*Problem to work on*.
Each entry below should be returned exactly as is, with the pictures removed.

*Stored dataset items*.
----------

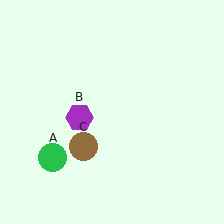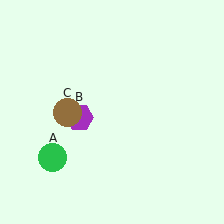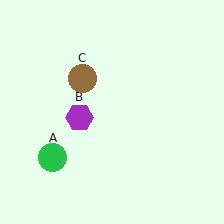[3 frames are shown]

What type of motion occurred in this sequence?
The brown circle (object C) rotated clockwise around the center of the scene.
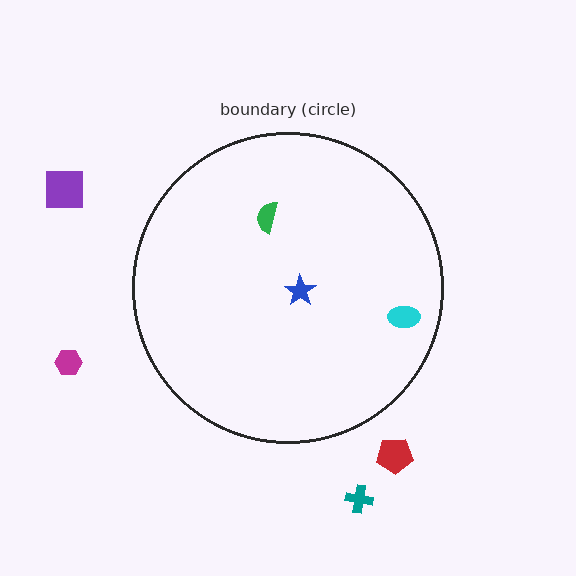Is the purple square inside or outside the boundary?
Outside.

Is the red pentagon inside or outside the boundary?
Outside.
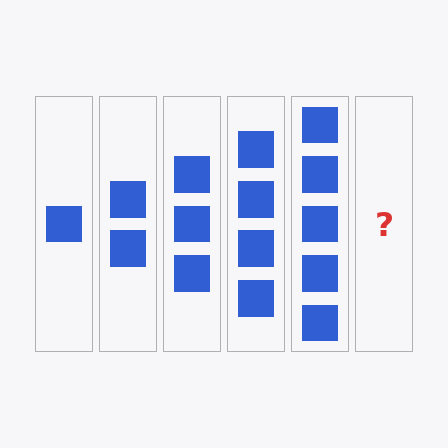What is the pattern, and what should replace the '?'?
The pattern is that each step adds one more square. The '?' should be 6 squares.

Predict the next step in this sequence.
The next step is 6 squares.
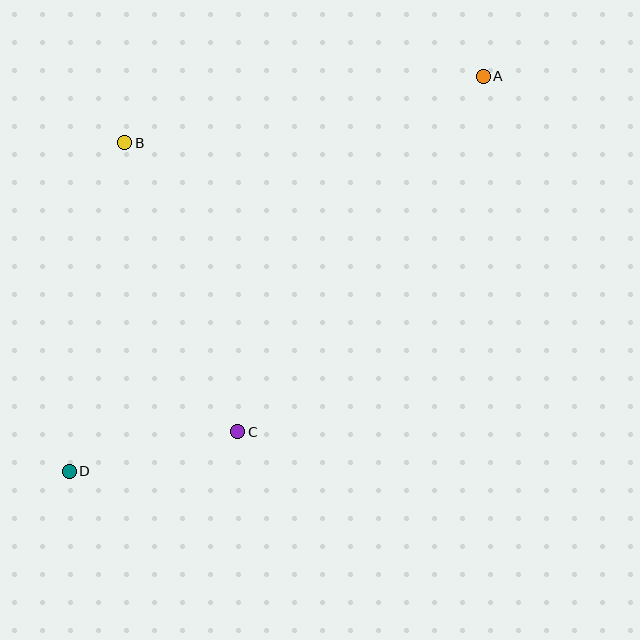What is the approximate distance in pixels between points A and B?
The distance between A and B is approximately 365 pixels.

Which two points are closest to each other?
Points C and D are closest to each other.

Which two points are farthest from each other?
Points A and D are farthest from each other.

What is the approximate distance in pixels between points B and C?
The distance between B and C is approximately 310 pixels.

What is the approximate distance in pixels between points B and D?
The distance between B and D is approximately 333 pixels.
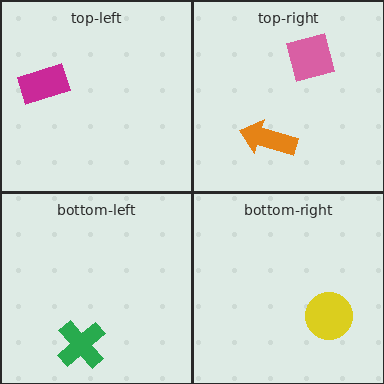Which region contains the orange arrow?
The top-right region.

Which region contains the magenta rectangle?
The top-left region.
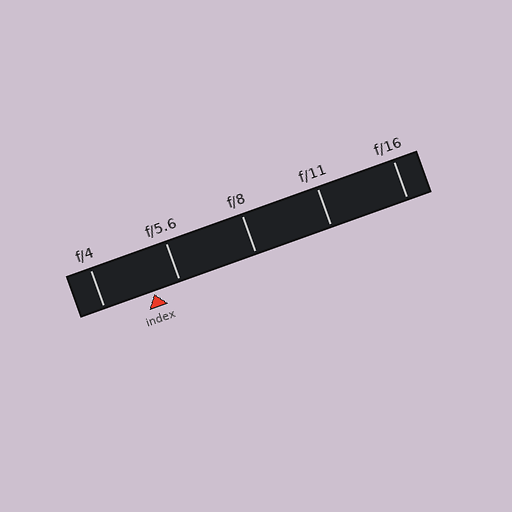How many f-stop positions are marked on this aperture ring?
There are 5 f-stop positions marked.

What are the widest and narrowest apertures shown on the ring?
The widest aperture shown is f/4 and the narrowest is f/16.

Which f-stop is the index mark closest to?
The index mark is closest to f/5.6.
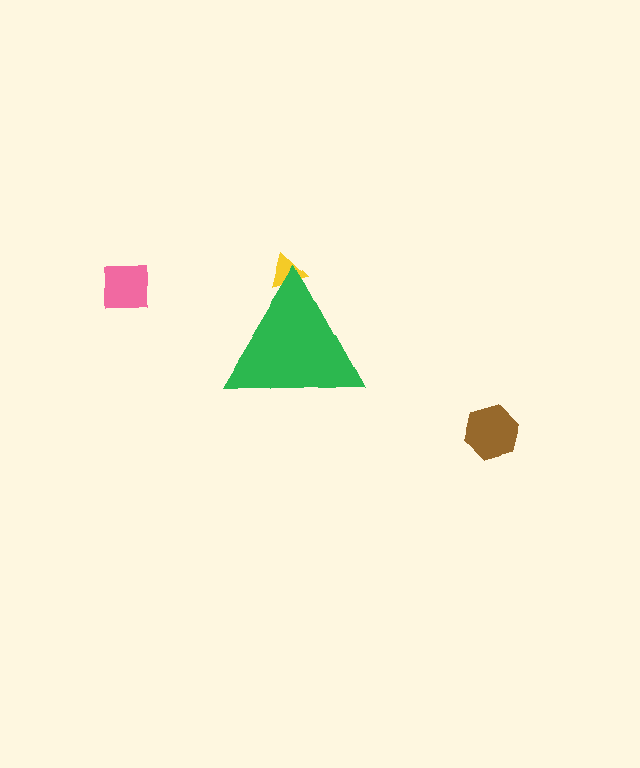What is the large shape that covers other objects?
A green triangle.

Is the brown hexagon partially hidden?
No, the brown hexagon is fully visible.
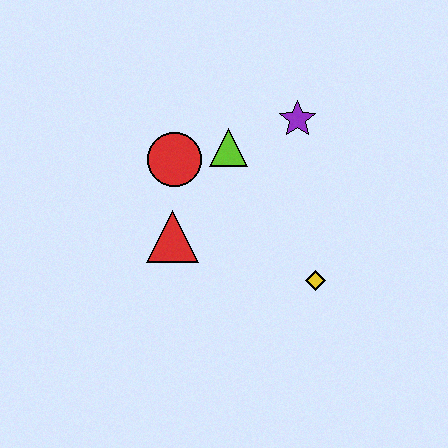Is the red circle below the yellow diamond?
No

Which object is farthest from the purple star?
The red triangle is farthest from the purple star.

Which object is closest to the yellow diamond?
The red triangle is closest to the yellow diamond.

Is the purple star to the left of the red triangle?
No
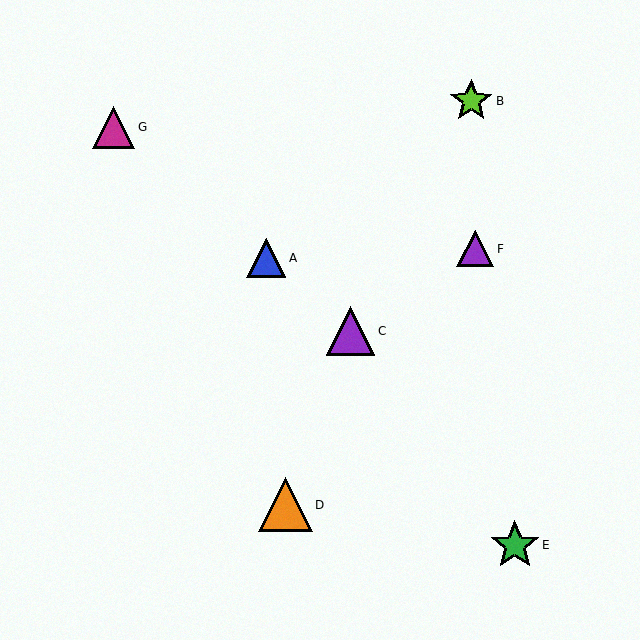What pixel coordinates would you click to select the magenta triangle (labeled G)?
Click at (114, 127) to select the magenta triangle G.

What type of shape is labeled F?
Shape F is a purple triangle.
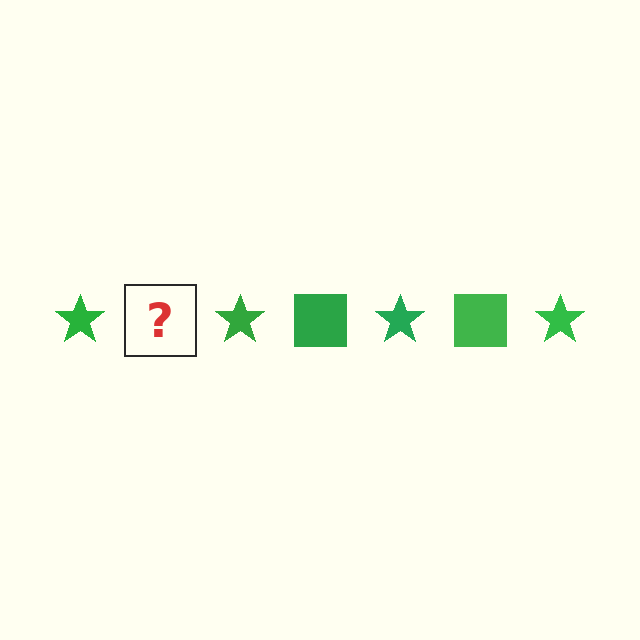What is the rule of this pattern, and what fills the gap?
The rule is that the pattern cycles through star, square shapes in green. The gap should be filled with a green square.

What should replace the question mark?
The question mark should be replaced with a green square.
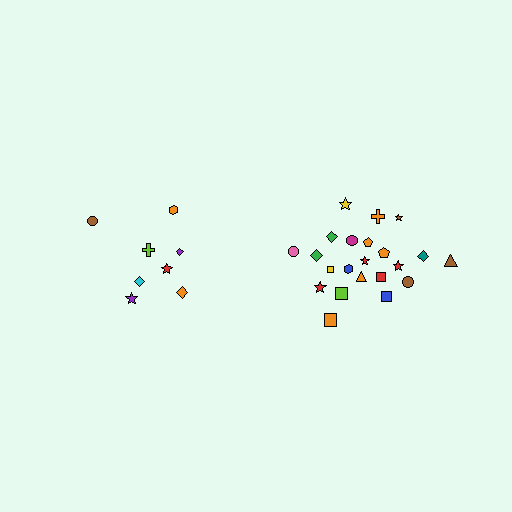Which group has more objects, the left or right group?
The right group.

----------

*Written response*.
[3 frames are shown]

What type of motion occurred in this sequence?
The brown circle (object C) rotated clockwise around the center of the scene.
Is the purple square inside or outside the boundary?
Outside.

Is the red pentagon inside or outside the boundary?
Outside.
What is the pattern, and what should replace the '?'?
The pattern is that each step adds one more square. The '?' should be 6 squares.

Predict the next step in this sequence.
The next step is 6 squares.
What is the approximate distance in pixels between points A and B?
The distance between A and B is approximately 365 pixels.

Which two points are closest to each other?
Points C and D are closest to each other.

Which two points are farthest from each other?
Points A and D are farthest from each other.

What is the approximate distance in pixels between points B and C?
The distance between B and C is approximately 310 pixels.

What is the approximate distance in pixels between points B and D?
The distance between B and D is approximately 333 pixels.
Which region contains the orange arrow?
The top-right region.

Which region contains the magenta rectangle?
The top-left region.
How many f-stop positions are marked on this aperture ring?
There are 5 f-stop positions marked.

What are the widest and narrowest apertures shown on the ring?
The widest aperture shown is f/4 and the narrowest is f/16.

Which f-stop is the index mark closest to?
The index mark is closest to f/5.6.
What is the large shape that covers other objects?
A green triangle.

Is the brown hexagon partially hidden?
No, the brown hexagon is fully visible.
Is the red circle below the yellow diamond?
No

Which object is farthest from the purple star?
The red triangle is farthest from the purple star.

Which object is closest to the yellow diamond?
The red triangle is closest to the yellow diamond.

Is the purple star to the left of the red triangle?
No
What pixel coordinates would you click to select the magenta triangle (labeled G)?
Click at (114, 127) to select the magenta triangle G.

What type of shape is labeled F?
Shape F is a purple triangle.
What is the rule of this pattern, and what fills the gap?
The rule is that the pattern cycles through star, square shapes in green. The gap should be filled with a green square.

What should replace the question mark?
The question mark should be replaced with a green square.
Which group has more objects, the left or right group?
The right group.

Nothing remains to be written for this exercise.